Written instruction: Copy out each line exactly; pictures stay out of the copy.

Records for processing:
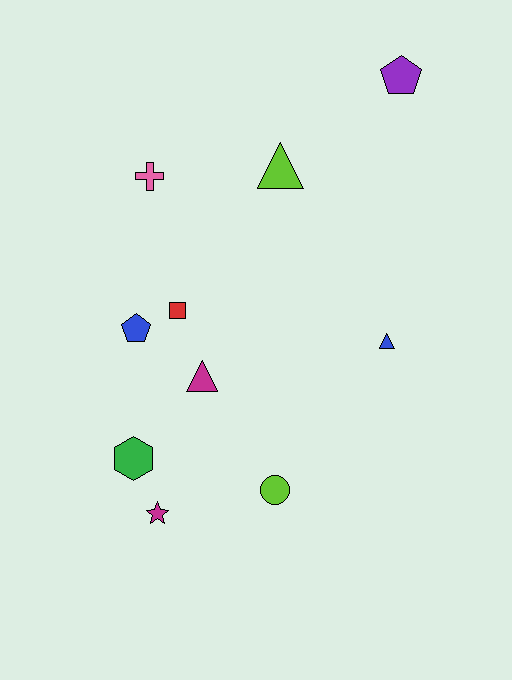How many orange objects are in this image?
There are no orange objects.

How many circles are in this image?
There is 1 circle.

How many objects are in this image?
There are 10 objects.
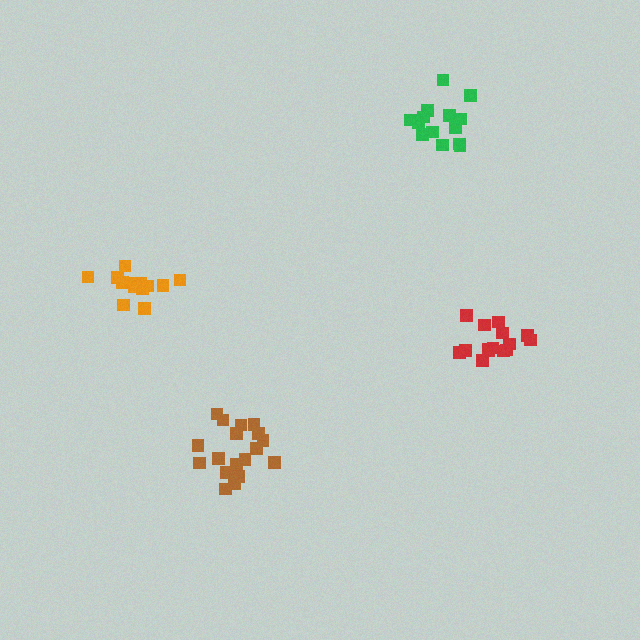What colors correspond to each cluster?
The clusters are colored: brown, red, green, orange.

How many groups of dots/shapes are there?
There are 4 groups.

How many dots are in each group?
Group 1: 18 dots, Group 2: 15 dots, Group 3: 14 dots, Group 4: 14 dots (61 total).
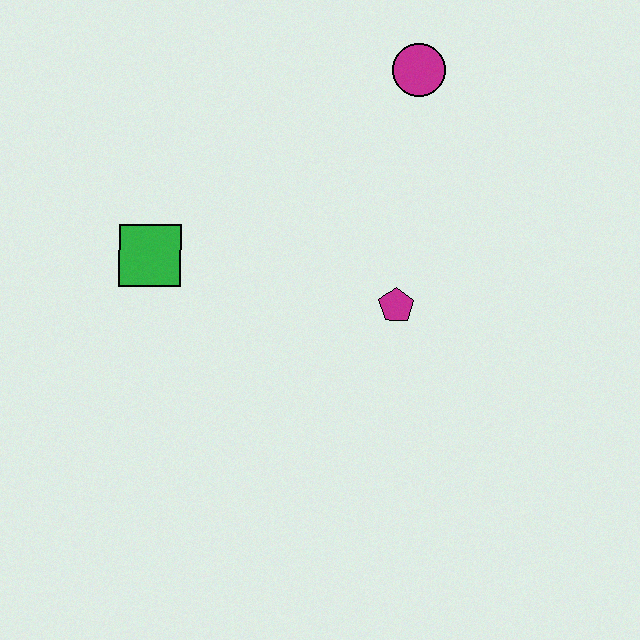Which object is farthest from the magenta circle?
The green square is farthest from the magenta circle.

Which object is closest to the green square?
The magenta pentagon is closest to the green square.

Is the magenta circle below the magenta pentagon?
No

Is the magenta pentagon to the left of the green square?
No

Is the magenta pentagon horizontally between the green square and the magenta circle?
Yes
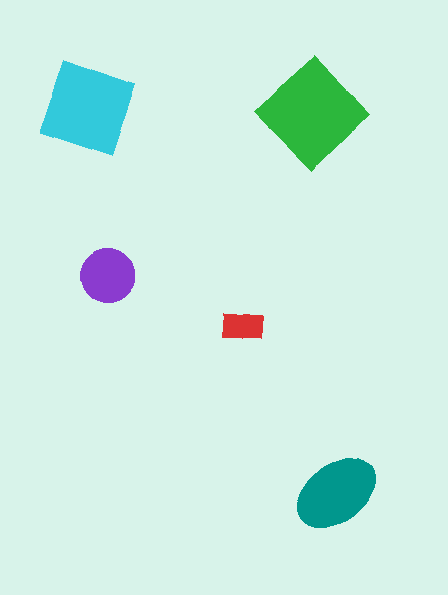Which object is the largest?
The green diamond.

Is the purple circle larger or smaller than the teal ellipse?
Smaller.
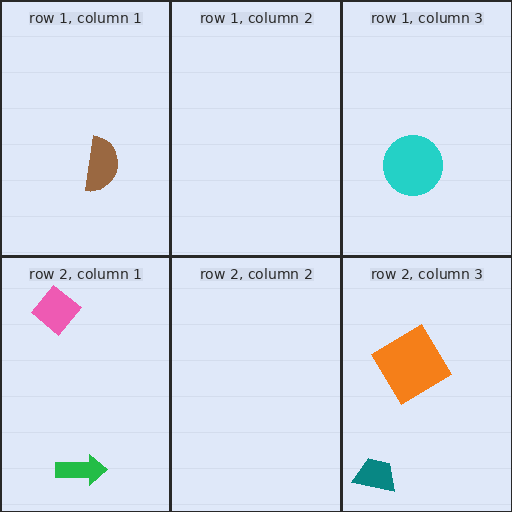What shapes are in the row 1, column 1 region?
The brown semicircle.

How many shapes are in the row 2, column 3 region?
2.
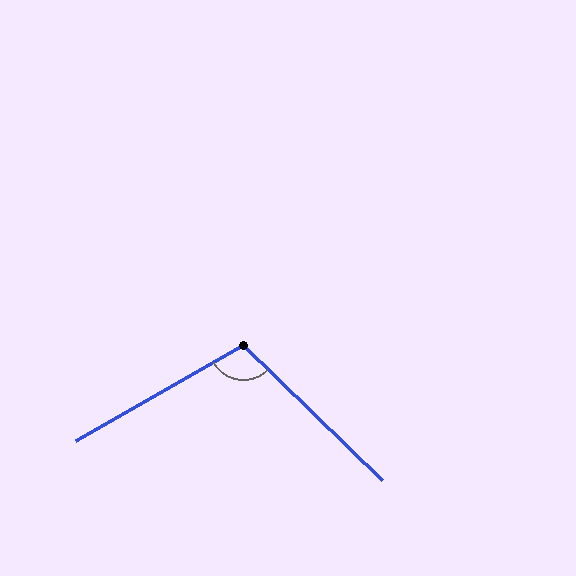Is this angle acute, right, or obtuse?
It is obtuse.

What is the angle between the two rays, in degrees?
Approximately 106 degrees.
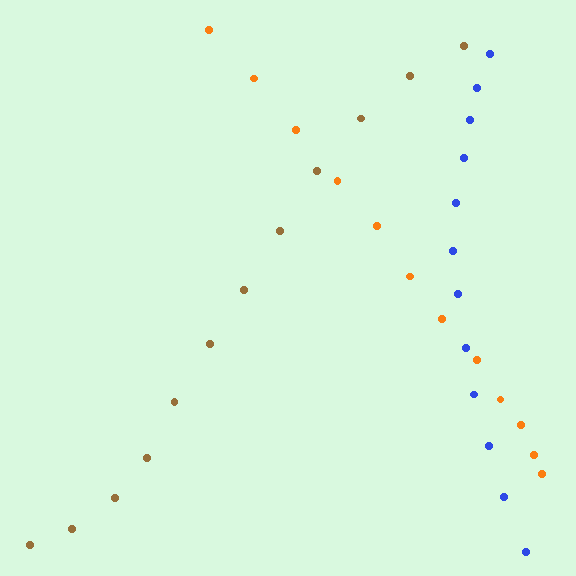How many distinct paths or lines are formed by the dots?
There are 3 distinct paths.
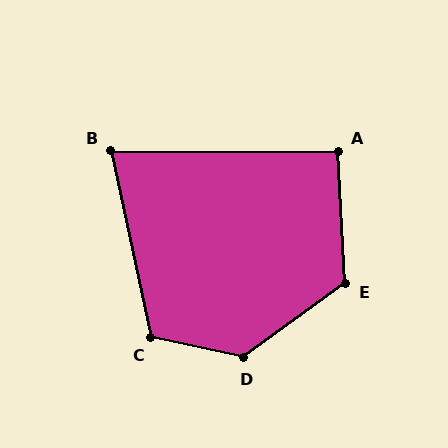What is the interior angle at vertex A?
Approximately 93 degrees (obtuse, close to a right angle).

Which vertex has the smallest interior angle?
B, at approximately 78 degrees.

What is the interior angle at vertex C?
Approximately 114 degrees (obtuse).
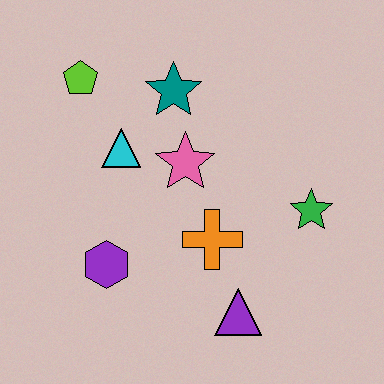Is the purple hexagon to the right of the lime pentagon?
Yes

Result for this exercise:
How many orange objects are in this image?
There are no orange objects.

How many circles are in this image?
There is 1 circle.

How many objects are in this image?
There are 10 objects.
What colors correspond to each cluster?
The clusters are colored: brown, red, green, orange.

How many groups of dots/shapes are there?
There are 4 groups.

How many dots are in each group?
Group 1: 18 dots, Group 2: 15 dots, Group 3: 14 dots, Group 4: 14 dots (61 total).
Which object is farthest from the magenta circle?
The green square is farthest from the magenta circle.

Which object is closest to the green square?
The magenta pentagon is closest to the green square.

Is the magenta circle below the magenta pentagon?
No

Is the magenta pentagon to the left of the green square?
No

Is the magenta pentagon horizontally between the green square and the magenta circle?
Yes
Which object is the largest?
The green diamond.

Is the purple circle larger or smaller than the teal ellipse?
Smaller.
What shapes are in the row 1, column 1 region?
The brown semicircle.

How many shapes are in the row 2, column 3 region?
2.
Is this angle acute, right, or obtuse?
It is obtuse.

What is the angle between the two rays, in degrees?
Approximately 106 degrees.
How many distinct paths or lines are formed by the dots?
There are 3 distinct paths.
What is the interior angle at vertex A?
Approximately 93 degrees (obtuse, close to a right angle).

Which vertex has the smallest interior angle?
B, at approximately 78 degrees.

What is the interior angle at vertex C?
Approximately 114 degrees (obtuse).
Is the purple hexagon to the right of the lime pentagon?
Yes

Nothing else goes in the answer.